*PROBLEM DETAILS*. Write out the data below in full, please. Keep every character as given.

START EXERCISE MATERIAL

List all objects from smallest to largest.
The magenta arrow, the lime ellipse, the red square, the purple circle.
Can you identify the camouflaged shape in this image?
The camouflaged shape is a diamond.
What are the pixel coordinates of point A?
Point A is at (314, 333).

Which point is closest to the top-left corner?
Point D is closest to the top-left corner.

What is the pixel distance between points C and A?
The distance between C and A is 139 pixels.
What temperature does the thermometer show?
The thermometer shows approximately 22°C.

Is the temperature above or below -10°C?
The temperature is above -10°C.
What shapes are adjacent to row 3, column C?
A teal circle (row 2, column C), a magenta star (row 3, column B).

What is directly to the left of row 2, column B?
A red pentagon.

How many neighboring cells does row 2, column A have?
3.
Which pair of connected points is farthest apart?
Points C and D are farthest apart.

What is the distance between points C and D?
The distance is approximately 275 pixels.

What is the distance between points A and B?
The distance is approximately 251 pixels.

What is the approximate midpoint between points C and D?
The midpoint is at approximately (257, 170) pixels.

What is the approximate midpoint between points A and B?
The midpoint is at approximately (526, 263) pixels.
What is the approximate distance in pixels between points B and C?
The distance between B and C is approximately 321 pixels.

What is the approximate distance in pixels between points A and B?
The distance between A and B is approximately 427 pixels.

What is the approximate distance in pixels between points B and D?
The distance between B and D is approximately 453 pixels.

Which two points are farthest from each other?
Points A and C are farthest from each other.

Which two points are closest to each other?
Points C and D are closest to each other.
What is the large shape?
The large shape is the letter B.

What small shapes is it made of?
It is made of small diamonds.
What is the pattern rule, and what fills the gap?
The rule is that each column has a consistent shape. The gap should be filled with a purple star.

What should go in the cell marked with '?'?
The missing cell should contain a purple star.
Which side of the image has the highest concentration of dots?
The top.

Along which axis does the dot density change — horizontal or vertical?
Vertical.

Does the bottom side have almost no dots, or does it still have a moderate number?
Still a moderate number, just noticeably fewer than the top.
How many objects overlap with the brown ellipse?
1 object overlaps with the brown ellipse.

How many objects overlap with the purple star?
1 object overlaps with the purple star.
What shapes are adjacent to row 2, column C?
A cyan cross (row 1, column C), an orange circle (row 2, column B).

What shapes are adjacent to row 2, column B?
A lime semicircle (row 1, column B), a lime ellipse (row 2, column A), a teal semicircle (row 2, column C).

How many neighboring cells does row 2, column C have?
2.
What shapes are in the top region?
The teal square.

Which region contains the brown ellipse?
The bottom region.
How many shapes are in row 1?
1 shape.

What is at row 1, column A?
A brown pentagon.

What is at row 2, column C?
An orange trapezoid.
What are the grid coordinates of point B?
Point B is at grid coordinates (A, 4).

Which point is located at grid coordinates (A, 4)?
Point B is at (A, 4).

END EXERCISE MATERIAL

*WRITTEN ANSWER*.
List all objects from smallest to largest.
The magenta arrow, the lime ellipse, the red square, the purple circle.
Can you identify the camouflaged shape in this image?
The camouflaged shape is a diamond.
What are the pixel coordinates of point A?
Point A is at (314, 333).

Which point is closest to the top-left corner?
Point D is closest to the top-left corner.

What is the pixel distance between points C and A?
The distance between C and A is 139 pixels.
What temperature does the thermometer show?
The thermometer shows approximately 22°C.

Is the temperature above or below -10°C?
The temperature is above -10°C.
What shapes are adjacent to row 3, column C?
A teal circle (row 2, column C), a magenta star (row 3, column B).

What is directly to the left of row 2, column B?
A red pentagon.

How many neighboring cells does row 2, column A have?
3.
Which pair of connected points is farthest apart?
Points C and D are farthest apart.

What is the distance between points C and D?
The distance is approximately 275 pixels.

What is the distance between points A and B?
The distance is approximately 251 pixels.

What is the approximate midpoint between points C and D?
The midpoint is at approximately (257, 170) pixels.

What is the approximate midpoint between points A and B?
The midpoint is at approximately (526, 263) pixels.
What is the approximate distance in pixels between points B and C?
The distance between B and C is approximately 321 pixels.

What is the approximate distance in pixels between points A and B?
The distance between A and B is approximately 427 pixels.

What is the approximate distance in pixels between points B and D?
The distance between B and D is approximately 453 pixels.

Which two points are farthest from each other?
Points A and C are farthest from each other.

Which two points are closest to each other?
Points C and D are closest to each other.
What is the large shape?
The large shape is the letter B.

What small shapes is it made of?
It is made of small diamonds.
What is the pattern rule, and what fills the gap?
The rule is that each column has a consistent shape. The gap should be filled with a purple star.

What should go in the cell marked with '?'?
The missing cell should contain a purple star.
Which side of the image has the highest concentration of dots?
The top.

Along which axis does the dot density change — horizontal or vertical?
Vertical.

Does the bottom side have almost no dots, or does it still have a moderate number?
Still a moderate number, just noticeably fewer than the top.
How many objects overlap with the brown ellipse?
1 object overlaps with the brown ellipse.

How many objects overlap with the purple star?
1 object overlaps with the purple star.
What shapes are adjacent to row 2, column C?
A cyan cross (row 1, column C), an orange circle (row 2, column B).

What shapes are adjacent to row 2, column B?
A lime semicircle (row 1, column B), a lime ellipse (row 2, column A), a teal semicircle (row 2, column C).

How many neighboring cells does row 2, column C have?
2.
What shapes are in the top region?
The teal square.

Which region contains the brown ellipse?
The bottom region.
How many shapes are in row 1?
1 shape.

What is at row 1, column A?
A brown pentagon.

What is at row 2, column C?
An orange trapezoid.
What are the grid coordinates of point B?
Point B is at grid coordinates (A, 4).

Which point is located at grid coordinates (A, 4)?
Point B is at (A, 4).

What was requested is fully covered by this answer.